## What needs to be done
Give again, word for word, only the lines from the one containing "What are the grid coordinates of point C?" through the final line.

++++++

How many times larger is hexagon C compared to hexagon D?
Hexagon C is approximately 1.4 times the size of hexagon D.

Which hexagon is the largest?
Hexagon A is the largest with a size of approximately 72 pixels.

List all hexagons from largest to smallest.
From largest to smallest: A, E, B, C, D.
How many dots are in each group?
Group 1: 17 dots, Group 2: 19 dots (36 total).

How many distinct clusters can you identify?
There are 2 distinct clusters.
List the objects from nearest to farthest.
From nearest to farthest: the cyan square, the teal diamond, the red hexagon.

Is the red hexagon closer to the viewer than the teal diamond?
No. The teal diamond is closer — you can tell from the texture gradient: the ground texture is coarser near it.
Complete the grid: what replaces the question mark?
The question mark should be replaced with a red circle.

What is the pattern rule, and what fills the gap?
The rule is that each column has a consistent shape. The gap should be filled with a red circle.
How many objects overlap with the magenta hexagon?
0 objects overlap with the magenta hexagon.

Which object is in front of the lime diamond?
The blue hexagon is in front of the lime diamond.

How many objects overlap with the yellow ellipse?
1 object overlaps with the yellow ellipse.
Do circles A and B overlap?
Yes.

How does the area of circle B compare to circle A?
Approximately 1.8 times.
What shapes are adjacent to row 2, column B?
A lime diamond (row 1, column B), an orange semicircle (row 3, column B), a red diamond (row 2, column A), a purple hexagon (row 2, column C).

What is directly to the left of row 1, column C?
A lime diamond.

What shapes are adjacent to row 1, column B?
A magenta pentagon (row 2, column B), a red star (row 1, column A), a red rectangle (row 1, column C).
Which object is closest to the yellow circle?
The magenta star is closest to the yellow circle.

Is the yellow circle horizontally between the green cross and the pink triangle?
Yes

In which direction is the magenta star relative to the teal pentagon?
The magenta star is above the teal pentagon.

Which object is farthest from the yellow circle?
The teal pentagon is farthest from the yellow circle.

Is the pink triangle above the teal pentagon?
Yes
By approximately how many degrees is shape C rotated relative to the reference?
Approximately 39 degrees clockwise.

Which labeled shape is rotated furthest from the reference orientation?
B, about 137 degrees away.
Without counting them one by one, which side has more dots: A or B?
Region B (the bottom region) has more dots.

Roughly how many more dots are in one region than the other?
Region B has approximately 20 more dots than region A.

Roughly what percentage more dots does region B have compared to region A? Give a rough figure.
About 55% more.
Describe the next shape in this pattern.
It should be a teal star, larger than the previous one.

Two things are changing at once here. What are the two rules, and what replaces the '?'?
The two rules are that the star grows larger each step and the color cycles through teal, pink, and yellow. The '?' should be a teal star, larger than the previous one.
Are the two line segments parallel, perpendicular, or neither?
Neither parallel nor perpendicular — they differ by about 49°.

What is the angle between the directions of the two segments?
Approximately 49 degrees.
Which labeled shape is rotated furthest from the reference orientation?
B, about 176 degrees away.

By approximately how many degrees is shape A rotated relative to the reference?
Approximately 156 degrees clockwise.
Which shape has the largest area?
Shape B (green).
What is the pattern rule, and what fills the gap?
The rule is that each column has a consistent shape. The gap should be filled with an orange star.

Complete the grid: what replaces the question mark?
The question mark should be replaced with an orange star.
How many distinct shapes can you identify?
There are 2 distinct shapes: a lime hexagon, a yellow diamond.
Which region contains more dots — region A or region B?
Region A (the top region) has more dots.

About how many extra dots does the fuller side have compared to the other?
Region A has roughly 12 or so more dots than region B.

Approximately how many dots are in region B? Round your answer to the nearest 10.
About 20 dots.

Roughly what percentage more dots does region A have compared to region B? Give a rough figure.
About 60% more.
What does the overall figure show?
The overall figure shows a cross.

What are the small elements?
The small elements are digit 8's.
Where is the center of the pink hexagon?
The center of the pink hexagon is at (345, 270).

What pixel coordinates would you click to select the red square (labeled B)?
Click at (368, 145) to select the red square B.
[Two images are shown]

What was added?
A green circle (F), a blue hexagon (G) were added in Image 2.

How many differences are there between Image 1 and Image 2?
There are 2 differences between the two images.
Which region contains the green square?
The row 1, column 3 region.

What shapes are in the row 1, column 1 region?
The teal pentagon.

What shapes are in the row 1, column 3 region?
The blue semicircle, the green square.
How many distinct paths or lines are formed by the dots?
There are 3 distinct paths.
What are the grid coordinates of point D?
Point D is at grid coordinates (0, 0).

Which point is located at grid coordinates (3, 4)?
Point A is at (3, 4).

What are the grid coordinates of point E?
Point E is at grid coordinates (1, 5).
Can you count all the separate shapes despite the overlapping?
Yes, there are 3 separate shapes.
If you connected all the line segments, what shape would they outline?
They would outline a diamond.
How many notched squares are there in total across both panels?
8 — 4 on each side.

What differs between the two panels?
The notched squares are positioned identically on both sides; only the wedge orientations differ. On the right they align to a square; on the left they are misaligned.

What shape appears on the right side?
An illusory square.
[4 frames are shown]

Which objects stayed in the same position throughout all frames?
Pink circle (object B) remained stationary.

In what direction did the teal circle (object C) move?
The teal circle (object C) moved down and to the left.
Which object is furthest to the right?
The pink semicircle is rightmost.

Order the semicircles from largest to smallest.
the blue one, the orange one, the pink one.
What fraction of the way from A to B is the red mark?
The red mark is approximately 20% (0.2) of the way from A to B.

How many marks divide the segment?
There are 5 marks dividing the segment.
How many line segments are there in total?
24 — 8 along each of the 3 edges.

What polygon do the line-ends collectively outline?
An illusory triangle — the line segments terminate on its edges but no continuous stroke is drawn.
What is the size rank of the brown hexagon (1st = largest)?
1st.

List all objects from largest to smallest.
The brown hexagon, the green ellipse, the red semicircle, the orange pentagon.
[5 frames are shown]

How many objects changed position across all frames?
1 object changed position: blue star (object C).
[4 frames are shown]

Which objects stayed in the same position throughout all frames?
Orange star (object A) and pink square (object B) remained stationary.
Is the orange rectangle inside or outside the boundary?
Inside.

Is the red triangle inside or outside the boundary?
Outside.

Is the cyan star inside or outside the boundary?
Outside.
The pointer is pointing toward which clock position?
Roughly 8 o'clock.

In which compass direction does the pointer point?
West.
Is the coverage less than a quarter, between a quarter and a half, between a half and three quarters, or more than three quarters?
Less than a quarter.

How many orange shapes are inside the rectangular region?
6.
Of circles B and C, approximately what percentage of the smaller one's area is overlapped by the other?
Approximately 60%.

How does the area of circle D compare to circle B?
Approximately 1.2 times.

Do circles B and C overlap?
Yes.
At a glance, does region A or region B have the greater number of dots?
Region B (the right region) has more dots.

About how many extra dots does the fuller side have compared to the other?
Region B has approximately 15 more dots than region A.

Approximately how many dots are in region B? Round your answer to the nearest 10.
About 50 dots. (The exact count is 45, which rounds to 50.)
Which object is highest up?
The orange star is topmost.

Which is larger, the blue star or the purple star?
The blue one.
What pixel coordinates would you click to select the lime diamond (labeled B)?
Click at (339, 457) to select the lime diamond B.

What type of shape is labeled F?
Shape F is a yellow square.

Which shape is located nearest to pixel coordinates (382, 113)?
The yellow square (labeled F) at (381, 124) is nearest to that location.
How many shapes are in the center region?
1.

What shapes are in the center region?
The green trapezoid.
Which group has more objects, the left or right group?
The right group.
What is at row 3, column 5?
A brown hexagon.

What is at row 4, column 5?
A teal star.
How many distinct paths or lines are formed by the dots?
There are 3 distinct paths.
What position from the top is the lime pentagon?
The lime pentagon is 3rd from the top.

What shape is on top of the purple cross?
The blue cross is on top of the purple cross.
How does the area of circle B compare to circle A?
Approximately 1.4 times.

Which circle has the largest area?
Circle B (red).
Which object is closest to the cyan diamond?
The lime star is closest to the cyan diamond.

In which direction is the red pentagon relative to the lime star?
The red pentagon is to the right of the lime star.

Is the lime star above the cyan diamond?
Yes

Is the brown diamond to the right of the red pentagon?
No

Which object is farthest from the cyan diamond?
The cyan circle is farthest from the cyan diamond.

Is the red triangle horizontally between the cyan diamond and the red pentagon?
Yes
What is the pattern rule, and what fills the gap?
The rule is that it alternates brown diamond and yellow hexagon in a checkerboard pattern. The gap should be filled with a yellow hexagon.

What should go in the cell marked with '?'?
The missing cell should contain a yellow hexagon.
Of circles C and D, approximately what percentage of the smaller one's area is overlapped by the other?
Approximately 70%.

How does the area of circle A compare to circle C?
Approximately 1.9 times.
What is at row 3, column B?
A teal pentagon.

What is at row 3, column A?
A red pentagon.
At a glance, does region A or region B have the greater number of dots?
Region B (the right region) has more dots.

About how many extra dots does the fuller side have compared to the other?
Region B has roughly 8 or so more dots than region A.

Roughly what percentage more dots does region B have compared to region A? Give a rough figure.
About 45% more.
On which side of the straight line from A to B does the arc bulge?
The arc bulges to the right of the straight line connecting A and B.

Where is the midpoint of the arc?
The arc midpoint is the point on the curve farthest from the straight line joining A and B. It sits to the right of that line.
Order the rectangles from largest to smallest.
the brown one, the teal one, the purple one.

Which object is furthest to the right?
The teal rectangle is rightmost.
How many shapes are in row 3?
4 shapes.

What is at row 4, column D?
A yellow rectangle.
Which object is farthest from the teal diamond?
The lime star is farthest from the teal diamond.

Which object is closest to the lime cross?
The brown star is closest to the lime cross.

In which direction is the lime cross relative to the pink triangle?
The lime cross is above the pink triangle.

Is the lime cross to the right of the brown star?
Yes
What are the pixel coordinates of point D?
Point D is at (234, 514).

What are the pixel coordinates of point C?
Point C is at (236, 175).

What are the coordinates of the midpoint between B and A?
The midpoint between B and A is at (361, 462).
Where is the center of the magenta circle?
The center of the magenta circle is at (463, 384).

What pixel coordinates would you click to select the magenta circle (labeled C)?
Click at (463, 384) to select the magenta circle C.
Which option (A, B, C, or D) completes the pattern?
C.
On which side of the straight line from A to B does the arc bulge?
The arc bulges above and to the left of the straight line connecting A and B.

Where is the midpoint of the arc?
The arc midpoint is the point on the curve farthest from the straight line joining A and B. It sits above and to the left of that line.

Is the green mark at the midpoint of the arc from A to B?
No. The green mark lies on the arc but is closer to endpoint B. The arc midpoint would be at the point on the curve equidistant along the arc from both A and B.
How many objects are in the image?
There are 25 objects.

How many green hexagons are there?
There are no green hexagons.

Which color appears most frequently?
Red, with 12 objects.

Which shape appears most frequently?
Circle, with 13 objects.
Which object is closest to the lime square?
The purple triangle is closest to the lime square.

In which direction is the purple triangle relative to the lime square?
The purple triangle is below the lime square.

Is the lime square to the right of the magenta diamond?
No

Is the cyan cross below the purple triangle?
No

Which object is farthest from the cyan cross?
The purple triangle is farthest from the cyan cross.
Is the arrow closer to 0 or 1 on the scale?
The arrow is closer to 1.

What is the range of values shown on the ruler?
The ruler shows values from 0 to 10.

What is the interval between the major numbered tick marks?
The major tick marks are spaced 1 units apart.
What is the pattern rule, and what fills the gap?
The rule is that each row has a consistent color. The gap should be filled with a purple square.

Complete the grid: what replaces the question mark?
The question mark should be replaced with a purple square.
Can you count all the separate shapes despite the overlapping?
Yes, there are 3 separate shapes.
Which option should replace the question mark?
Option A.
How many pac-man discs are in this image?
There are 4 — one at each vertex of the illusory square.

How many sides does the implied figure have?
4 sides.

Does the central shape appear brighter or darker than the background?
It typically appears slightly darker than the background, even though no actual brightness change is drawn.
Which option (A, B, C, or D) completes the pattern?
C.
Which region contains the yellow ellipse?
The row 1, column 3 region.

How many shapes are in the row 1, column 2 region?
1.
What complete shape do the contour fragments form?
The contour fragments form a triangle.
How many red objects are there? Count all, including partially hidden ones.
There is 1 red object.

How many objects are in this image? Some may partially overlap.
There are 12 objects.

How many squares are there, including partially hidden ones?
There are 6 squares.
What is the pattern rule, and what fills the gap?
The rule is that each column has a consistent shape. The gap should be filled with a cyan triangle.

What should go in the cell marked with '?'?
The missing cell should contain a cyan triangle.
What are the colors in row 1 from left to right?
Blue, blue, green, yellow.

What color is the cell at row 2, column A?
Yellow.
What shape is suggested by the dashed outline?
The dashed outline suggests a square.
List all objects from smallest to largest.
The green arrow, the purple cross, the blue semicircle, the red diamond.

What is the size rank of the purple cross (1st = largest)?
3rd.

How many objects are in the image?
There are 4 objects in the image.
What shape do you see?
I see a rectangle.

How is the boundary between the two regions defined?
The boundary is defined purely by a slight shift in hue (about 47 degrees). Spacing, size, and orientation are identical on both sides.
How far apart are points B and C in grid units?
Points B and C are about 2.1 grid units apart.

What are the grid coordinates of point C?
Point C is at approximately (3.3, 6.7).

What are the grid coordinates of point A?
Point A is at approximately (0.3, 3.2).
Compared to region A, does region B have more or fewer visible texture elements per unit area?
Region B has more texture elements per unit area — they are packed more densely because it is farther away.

++++++

## Output for this exercise
What are the grid coordinates of point C?
Point C is at approximately (3.3, 6.7).

What are the grid coordinates of point A?
Point A is at approximately (0.3, 3.2).
Compared to region A, does region B have more or fewer visible texture elements per unit area?
Region B has more texture elements per unit area — they are packed more densely because it is farther away.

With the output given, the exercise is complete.